INPUT RECORDS:
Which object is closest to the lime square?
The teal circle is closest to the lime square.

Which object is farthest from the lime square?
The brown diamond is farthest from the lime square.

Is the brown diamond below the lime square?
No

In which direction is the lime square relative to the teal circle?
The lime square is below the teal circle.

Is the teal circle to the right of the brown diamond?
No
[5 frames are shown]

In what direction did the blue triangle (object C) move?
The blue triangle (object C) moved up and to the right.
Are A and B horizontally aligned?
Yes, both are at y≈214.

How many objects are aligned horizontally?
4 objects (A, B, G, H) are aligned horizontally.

---

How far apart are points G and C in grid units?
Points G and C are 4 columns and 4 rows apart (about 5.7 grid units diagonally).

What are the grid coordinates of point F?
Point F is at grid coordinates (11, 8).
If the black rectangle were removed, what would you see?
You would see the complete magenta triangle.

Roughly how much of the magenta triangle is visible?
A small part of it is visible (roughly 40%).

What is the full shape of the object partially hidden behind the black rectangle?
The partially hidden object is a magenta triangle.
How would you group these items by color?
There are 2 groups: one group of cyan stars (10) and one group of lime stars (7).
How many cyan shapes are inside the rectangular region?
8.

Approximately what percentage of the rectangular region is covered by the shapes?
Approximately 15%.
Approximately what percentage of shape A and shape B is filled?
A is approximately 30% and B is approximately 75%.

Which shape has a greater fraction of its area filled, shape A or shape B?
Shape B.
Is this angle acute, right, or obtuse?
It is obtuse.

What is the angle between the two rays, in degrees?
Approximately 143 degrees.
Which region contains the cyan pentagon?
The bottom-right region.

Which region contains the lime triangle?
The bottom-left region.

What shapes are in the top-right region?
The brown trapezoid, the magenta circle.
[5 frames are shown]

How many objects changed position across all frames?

--

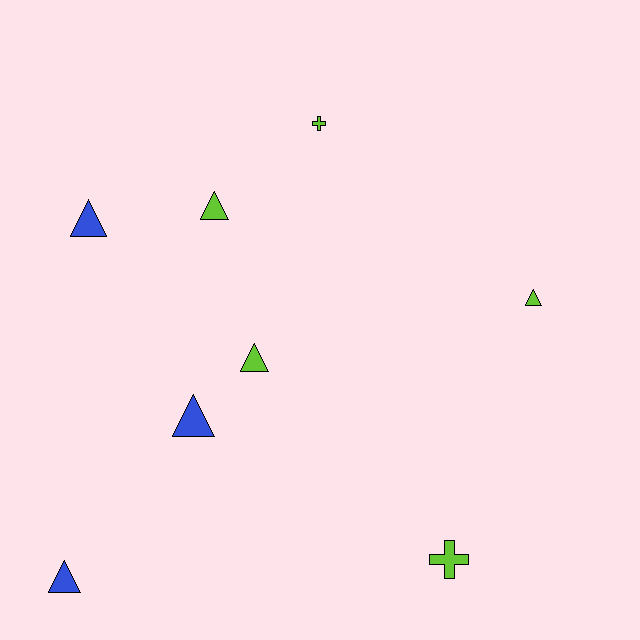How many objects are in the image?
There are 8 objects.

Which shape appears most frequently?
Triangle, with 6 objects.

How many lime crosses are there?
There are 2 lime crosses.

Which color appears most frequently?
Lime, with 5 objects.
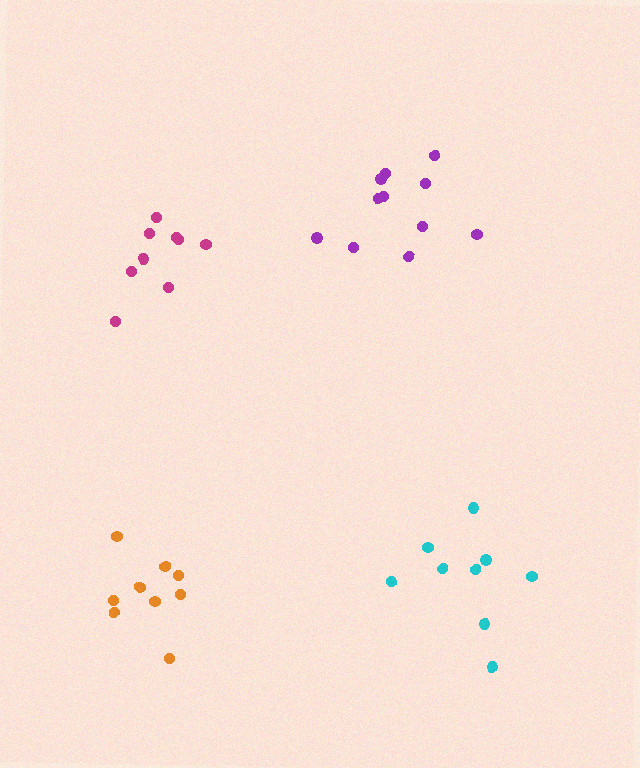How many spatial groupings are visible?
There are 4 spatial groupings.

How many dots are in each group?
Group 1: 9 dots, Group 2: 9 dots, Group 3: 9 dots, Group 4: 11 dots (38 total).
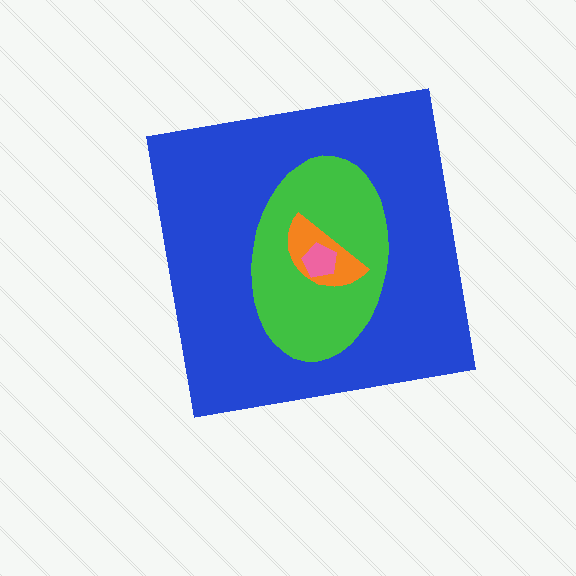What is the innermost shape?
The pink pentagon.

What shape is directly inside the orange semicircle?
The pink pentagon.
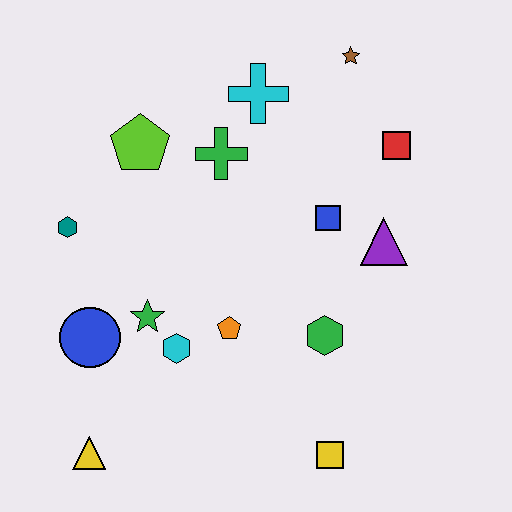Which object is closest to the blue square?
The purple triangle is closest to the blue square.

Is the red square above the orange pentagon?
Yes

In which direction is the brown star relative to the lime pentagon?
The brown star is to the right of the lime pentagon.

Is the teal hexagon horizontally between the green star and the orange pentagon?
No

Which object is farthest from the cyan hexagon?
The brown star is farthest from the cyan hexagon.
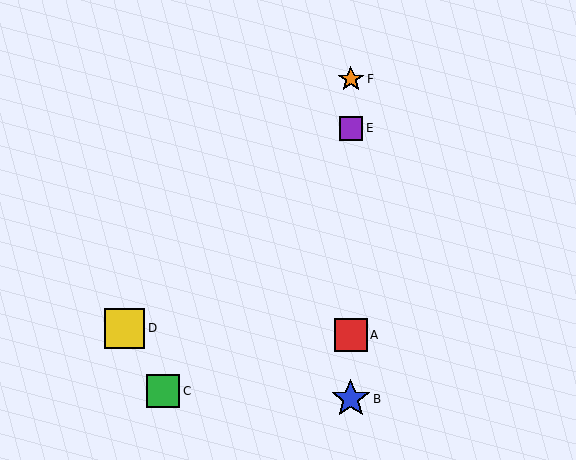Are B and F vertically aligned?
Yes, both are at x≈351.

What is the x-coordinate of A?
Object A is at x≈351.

WORK REQUIRED: Reproduce the lines exactly, from the line that contains "What is the angle" through the line that contains "How many objects changed", and nothing more.

REPLY TO THE TASK:
What is the angle between the two rays, in degrees?
Approximately 143 degrees.
Which region contains the cyan pentagon?
The bottom-right region.

Which region contains the lime triangle?
The bottom-left region.

What shapes are in the top-right region?
The brown trapezoid, the magenta circle.
[5 frames are shown]

How many objects changed position across all frames?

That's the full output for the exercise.